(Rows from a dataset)
----------
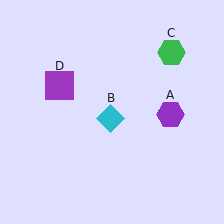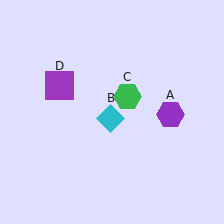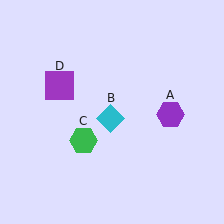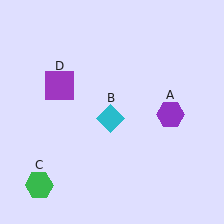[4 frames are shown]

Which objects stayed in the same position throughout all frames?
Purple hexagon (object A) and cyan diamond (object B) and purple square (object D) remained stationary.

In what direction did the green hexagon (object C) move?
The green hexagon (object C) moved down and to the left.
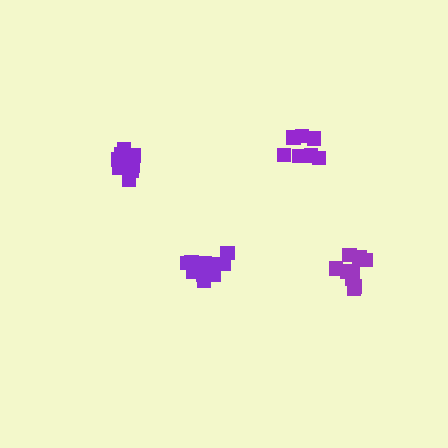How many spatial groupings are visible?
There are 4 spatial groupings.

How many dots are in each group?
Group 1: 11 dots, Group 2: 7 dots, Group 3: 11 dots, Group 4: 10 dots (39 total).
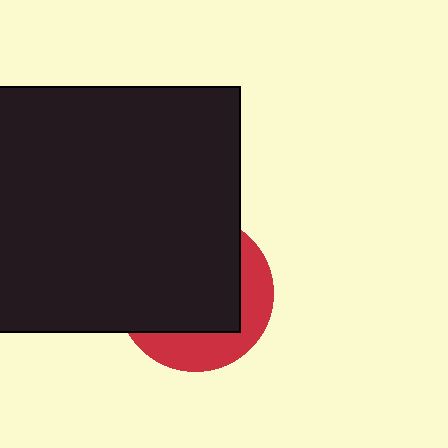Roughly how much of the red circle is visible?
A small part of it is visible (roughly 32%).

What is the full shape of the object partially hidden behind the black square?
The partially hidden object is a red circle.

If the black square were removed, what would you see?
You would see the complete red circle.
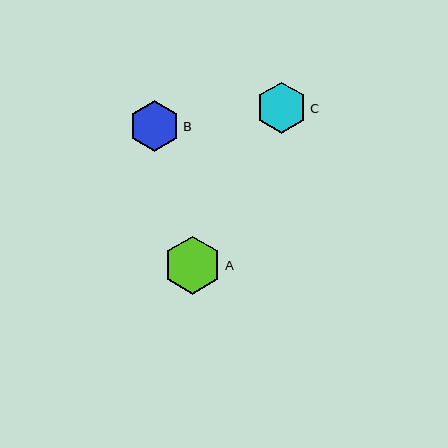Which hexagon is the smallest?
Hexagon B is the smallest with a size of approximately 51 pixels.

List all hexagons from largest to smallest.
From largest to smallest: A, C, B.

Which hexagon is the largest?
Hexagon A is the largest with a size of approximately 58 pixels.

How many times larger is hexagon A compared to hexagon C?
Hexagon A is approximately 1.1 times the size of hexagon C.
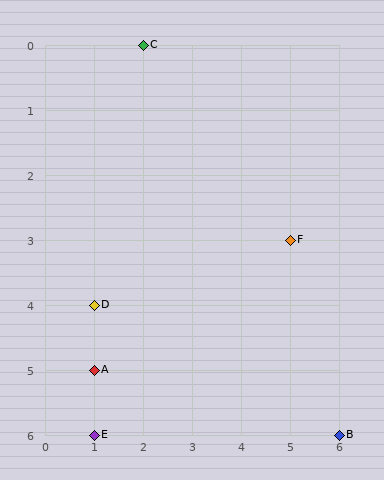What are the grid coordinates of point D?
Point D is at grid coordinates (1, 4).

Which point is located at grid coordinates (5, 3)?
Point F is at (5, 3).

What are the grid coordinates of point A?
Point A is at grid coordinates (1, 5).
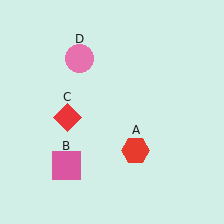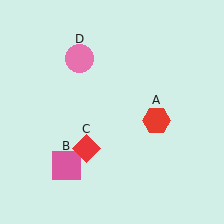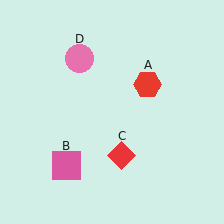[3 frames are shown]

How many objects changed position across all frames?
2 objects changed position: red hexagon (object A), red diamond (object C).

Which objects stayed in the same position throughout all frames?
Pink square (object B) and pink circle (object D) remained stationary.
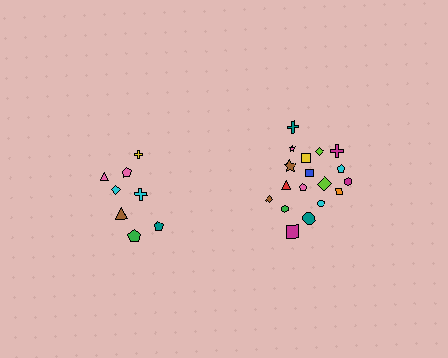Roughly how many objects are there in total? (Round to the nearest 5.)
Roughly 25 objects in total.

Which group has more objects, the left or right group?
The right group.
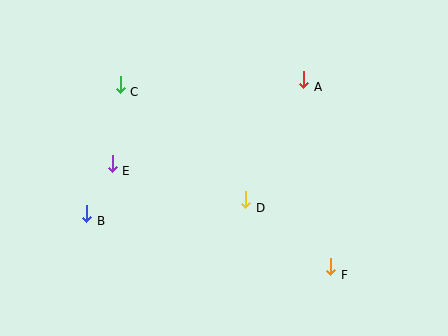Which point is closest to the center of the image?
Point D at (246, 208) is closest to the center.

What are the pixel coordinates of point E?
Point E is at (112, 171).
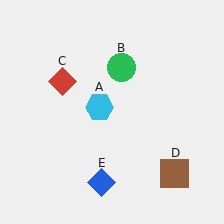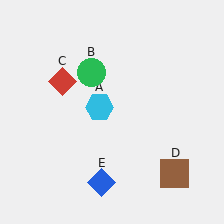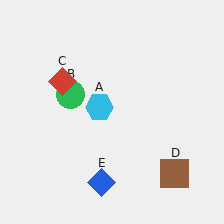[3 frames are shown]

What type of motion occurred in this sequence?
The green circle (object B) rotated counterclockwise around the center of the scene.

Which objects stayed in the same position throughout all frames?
----------
### WHAT THE TASK ASKS:
Each line of the data should be quoted exactly, with pictures left out.

### TASK RESULT:
[4 frames are shown]

Which objects stayed in the same position throughout all frames?
Purple hexagon (object A) and cyan diamond (object B) and purple square (object D) remained stationary.

In what direction did the green hexagon (object C) move?
The green hexagon (object C) moved down and to the left.
How many spatial groupings are visible?
There are 4 spatial groupings.

How many dots are in each group?
Group 1: 11 dots, Group 2: 7 dots, Group 3: 11 dots, Group 4: 10 dots (39 total).
Roughly how much of the red circle is visible?
A small part of it is visible (roughly 32%).

What is the full shape of the object partially hidden behind the black square?
The partially hidden object is a red circle.

If the black square were removed, what would you see?
You would see the complete red circle.
Which hexagon is the smallest?
Hexagon B is the smallest with a size of approximately 51 pixels.

List all hexagons from largest to smallest.
From largest to smallest: A, C, B.

Which hexagon is the largest?
Hexagon A is the largest with a size of approximately 58 pixels.

How many times larger is hexagon A compared to hexagon C?
Hexagon A is approximately 1.1 times the size of hexagon C.
What are the grid coordinates of point D?
Point D is at grid coordinates (1, 4).

Which point is located at grid coordinates (5, 3)?
Point F is at (5, 3).

What are the grid coordinates of point A?
Point A is at grid coordinates (1, 5).
[3 frames are shown]

How many objects changed position across all frames?
2 objects changed position: red hexagon (object A), red diamond (object C).

Which objects stayed in the same position throughout all frames?
Pink square (object B) and pink circle (object D) remained stationary.
Roughly how many objects are there in total? (Round to the nearest 5.)
Roughly 25 objects in total.

Which group has more objects, the left or right group?
The right group.
Which point is closest to the center of the image?
Point D at (246, 208) is closest to the center.

What are the pixel coordinates of point E?
Point E is at (112, 171).
[3 frames are shown]

What type of motion occurred in this sequence?
The green circle (object B) rotated counterclockwise around the center of the scene.

Which objects stayed in the same position throughout all frames?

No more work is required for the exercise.